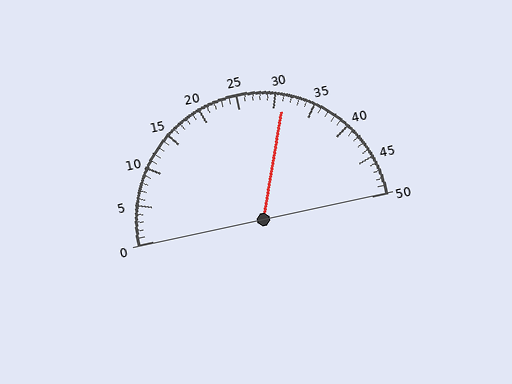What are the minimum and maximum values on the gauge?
The gauge ranges from 0 to 50.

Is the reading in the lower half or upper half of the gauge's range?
The reading is in the upper half of the range (0 to 50).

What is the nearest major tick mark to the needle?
The nearest major tick mark is 30.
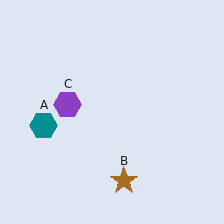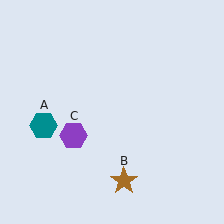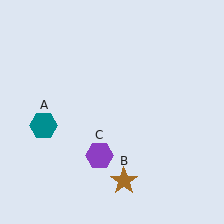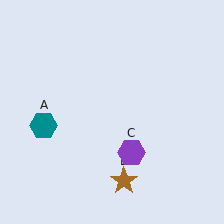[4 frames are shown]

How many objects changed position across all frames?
1 object changed position: purple hexagon (object C).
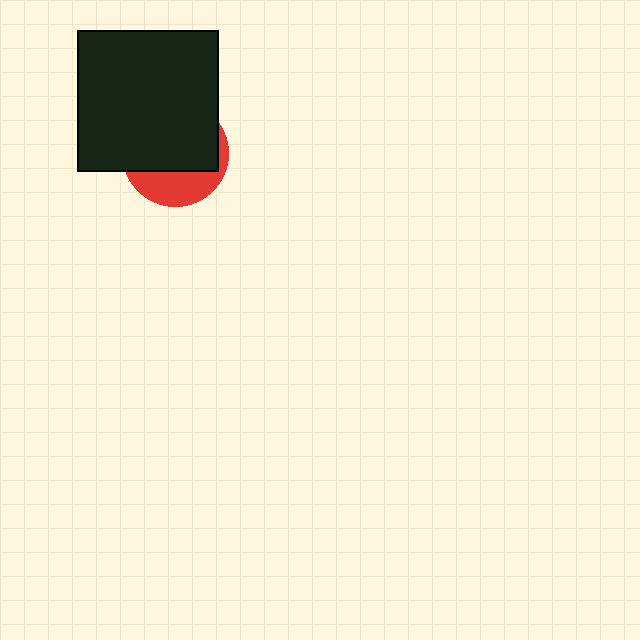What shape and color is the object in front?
The object in front is a black square.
┄┄┄┄┄┄
WHAT IS ASKED:
Without the pictures, restate all the entries above exactly.

SOLUTION TO THIS EXERCISE:
What are the minimum and maximum values on the gauge?
The gauge ranges from 0 to 50.

Is the reading in the lower half or upper half of the gauge's range?
The reading is in the upper half of the range (0 to 50).

What is the nearest major tick mark to the needle?
The nearest major tick mark is 30.
[4 frames are shown]

How many objects changed position across all frames?
1 object changed position: purple hexagon (object C).
What shape and color is the object in front?
The object in front is a black square.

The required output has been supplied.